— start of Excerpted data —

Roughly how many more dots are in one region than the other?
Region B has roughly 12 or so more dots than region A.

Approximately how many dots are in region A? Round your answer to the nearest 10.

— end of Excerpted data —
— start of Excerpted data —

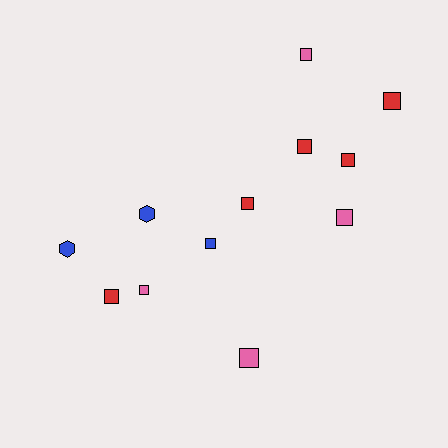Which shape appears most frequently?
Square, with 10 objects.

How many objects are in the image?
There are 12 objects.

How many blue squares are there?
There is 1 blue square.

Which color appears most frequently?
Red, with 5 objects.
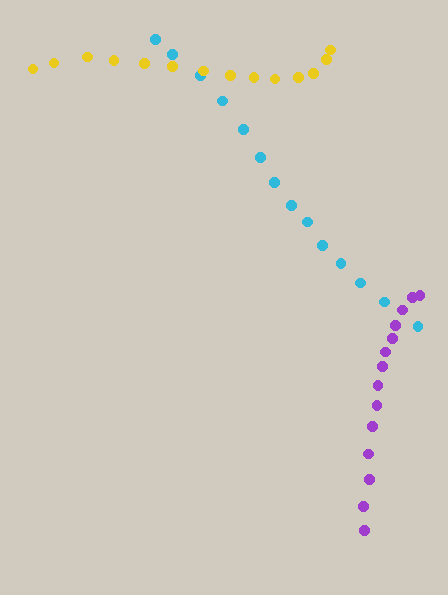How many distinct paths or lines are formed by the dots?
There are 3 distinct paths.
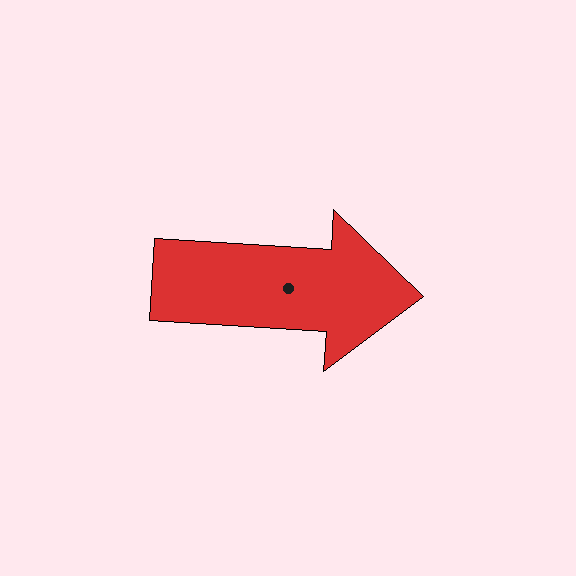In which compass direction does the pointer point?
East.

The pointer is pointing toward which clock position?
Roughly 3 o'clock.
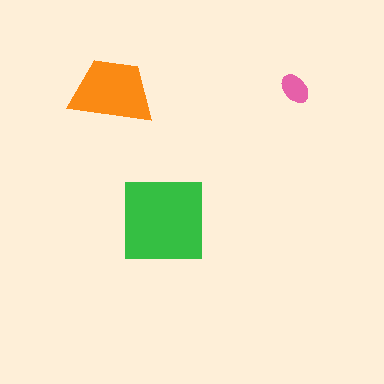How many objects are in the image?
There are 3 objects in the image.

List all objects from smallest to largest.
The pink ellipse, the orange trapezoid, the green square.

— end of Excerpted data —

What the task requires: Taking the material above, extract exactly and only the lines from the line with "Roughly how many" to the line with "Approximately how many", inclusive of both.

Reply to the exercise:
Roughly how many more dots are in one region than the other?
Region B has roughly 12 or so more dots than region A.

Approximately how many dots are in region A? Round your answer to the nearest 10.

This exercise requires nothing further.